-- START OF Exercise input --

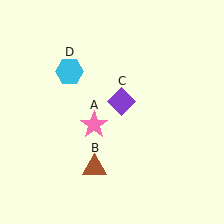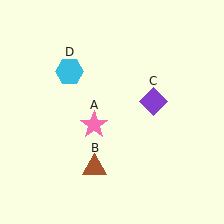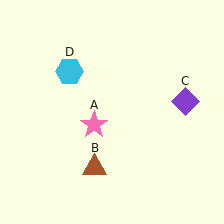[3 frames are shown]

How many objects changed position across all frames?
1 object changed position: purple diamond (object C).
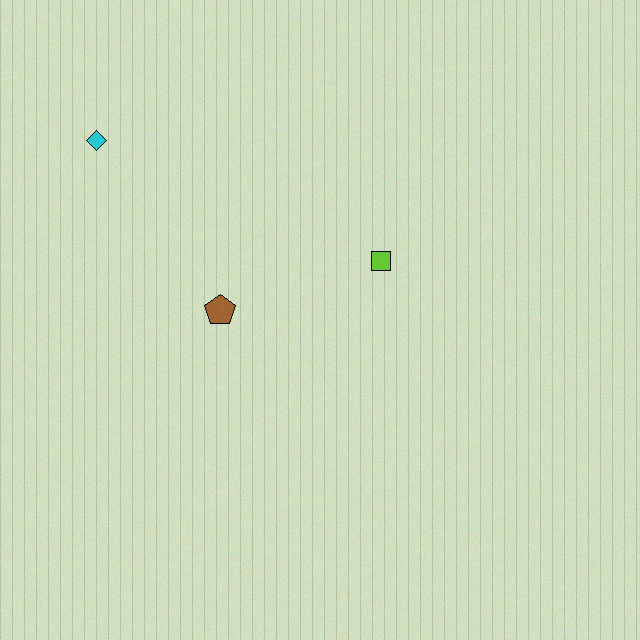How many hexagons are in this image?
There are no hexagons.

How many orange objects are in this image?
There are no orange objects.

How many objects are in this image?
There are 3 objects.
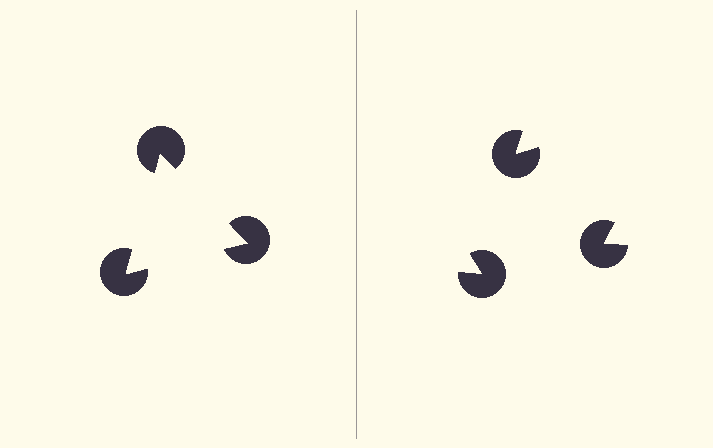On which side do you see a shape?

-- END OF Exercise input --
-- START OF Exercise input --

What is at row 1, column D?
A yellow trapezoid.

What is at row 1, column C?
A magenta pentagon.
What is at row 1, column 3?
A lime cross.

-- END OF Exercise input --
-- START OF Exercise input --

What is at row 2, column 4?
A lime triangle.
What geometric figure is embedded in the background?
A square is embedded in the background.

-- END OF Exercise input --

Directive - Repeat the lines between those holding "[3 frames are shown]" and "On which side do you see a shape?", inclusive. Pictures stay out.

Expected answer -
[3 frames are shown]

How many objects changed position across all frames?
1 object changed position: purple diamond (object C).
How many hexagons are in this image?
There are no hexagons.

How many orange objects are in this image?
There are no orange objects.

How many objects are in this image?
There are 3 objects.
On which side do you see a shape?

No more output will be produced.